THE EXERCISE: From the line that holds "What fraction of" down to the last line of the listing below, reproduce each line exactly and nothing more, omitting pictures.

RAW DATA:
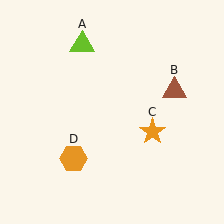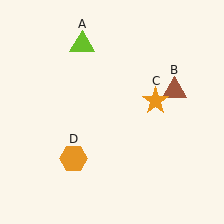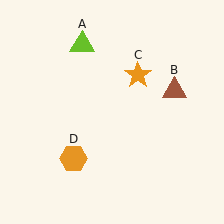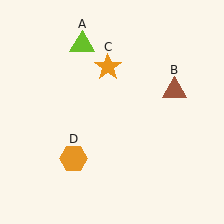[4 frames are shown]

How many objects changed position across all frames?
1 object changed position: orange star (object C).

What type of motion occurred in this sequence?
The orange star (object C) rotated counterclockwise around the center of the scene.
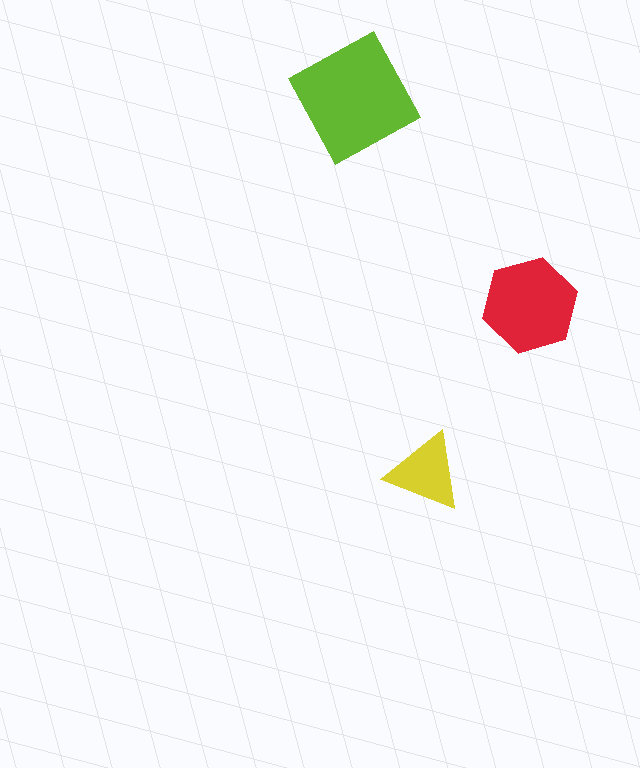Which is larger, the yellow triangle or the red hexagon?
The red hexagon.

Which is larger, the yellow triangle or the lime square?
The lime square.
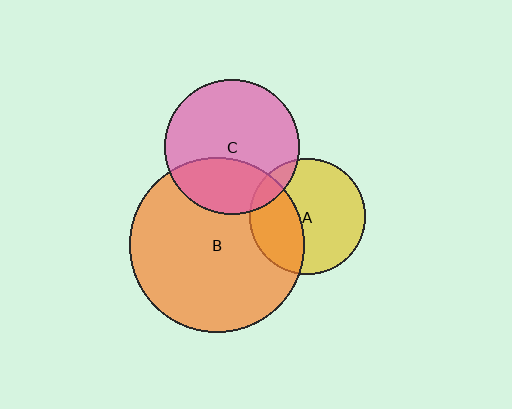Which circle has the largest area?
Circle B (orange).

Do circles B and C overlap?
Yes.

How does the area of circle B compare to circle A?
Approximately 2.3 times.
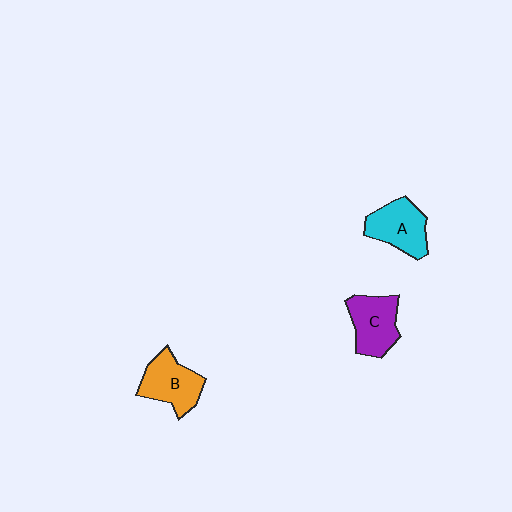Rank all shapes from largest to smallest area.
From largest to smallest: B (orange), C (purple), A (cyan).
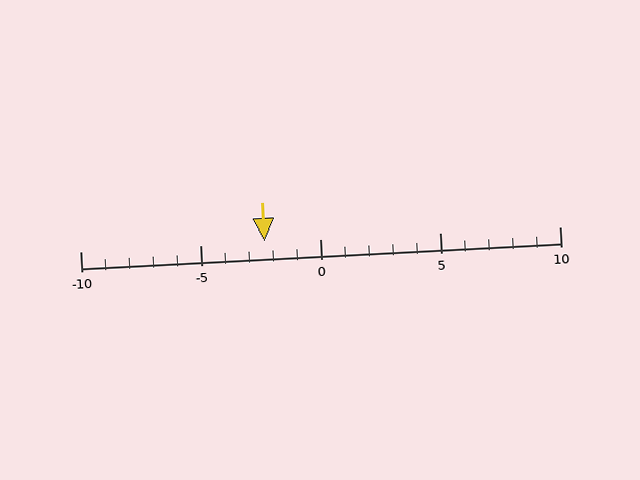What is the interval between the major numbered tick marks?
The major tick marks are spaced 5 units apart.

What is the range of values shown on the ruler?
The ruler shows values from -10 to 10.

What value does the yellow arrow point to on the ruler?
The yellow arrow points to approximately -2.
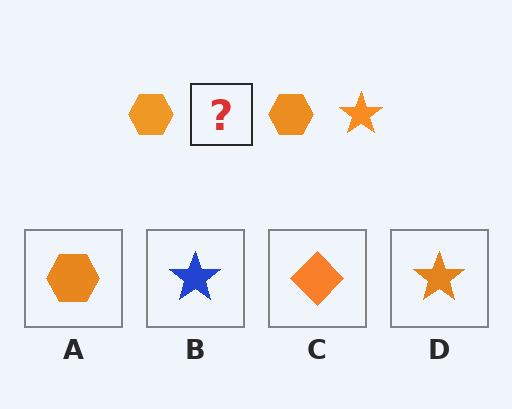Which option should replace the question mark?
Option D.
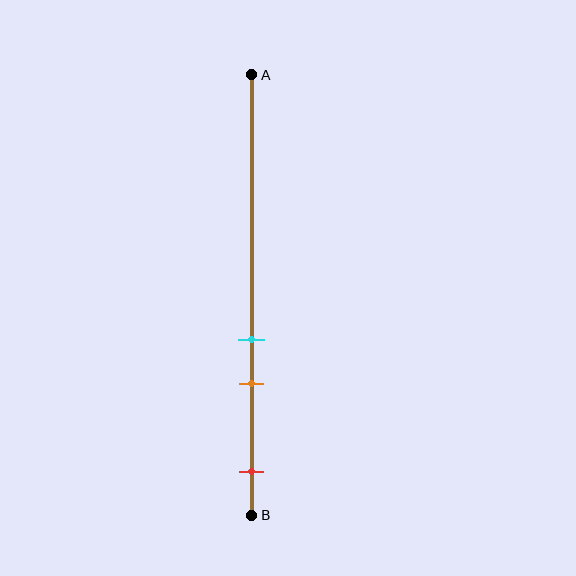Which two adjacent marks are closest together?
The cyan and orange marks are the closest adjacent pair.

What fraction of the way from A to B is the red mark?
The red mark is approximately 90% (0.9) of the way from A to B.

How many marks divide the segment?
There are 3 marks dividing the segment.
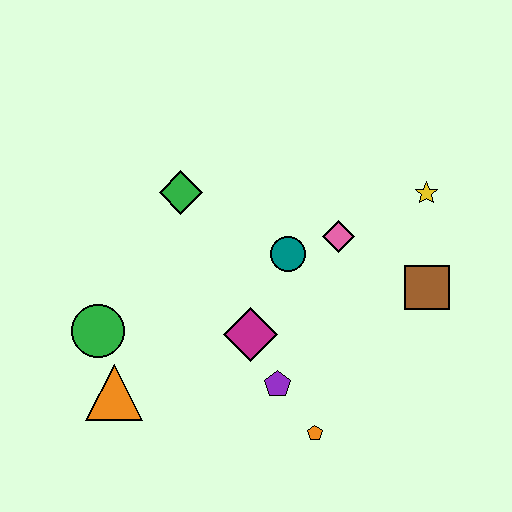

SOLUTION TO THIS EXERCISE:
What fraction of the way from A to B is the red mark?
The red mark is approximately 90% (0.9) of the way from A to B.

How many marks divide the segment?
There are 3 marks dividing the segment.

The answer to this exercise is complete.